What the task requires | Nothing but the lines from the one containing "What comes next in the sequence?" through the last line of the records belongs in the answer, copied exactly and with the pictures left out.
Segment Start: Source information
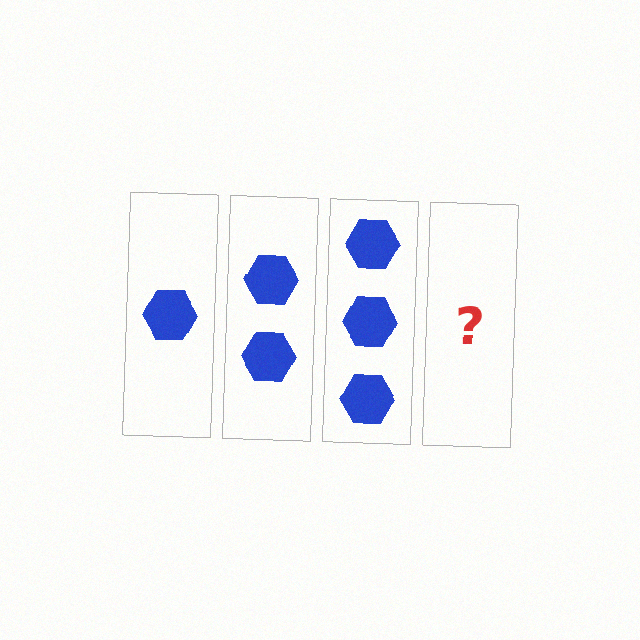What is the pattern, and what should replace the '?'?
The pattern is that each step adds one more hexagon. The '?' should be 4 hexagons.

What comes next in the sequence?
The next element should be 4 hexagons.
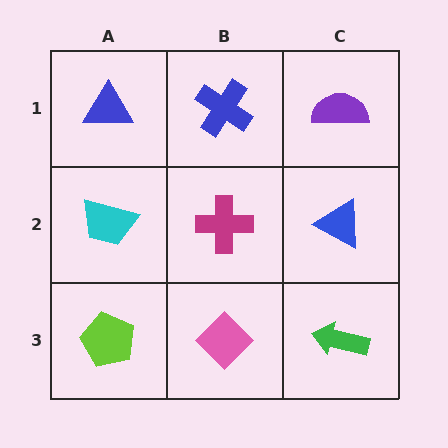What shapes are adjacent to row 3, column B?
A magenta cross (row 2, column B), a lime pentagon (row 3, column A), a green arrow (row 3, column C).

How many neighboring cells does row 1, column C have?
2.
Segment End: Source information
Result for this task |
What comes next in the sequence?
The next element should be 4 hexagons.
What shapes are adjacent to row 3, column B?
A magenta cross (row 2, column B), a lime pentagon (row 3, column A), a green arrow (row 3, column C).

How many neighboring cells does row 1, column C have?
2.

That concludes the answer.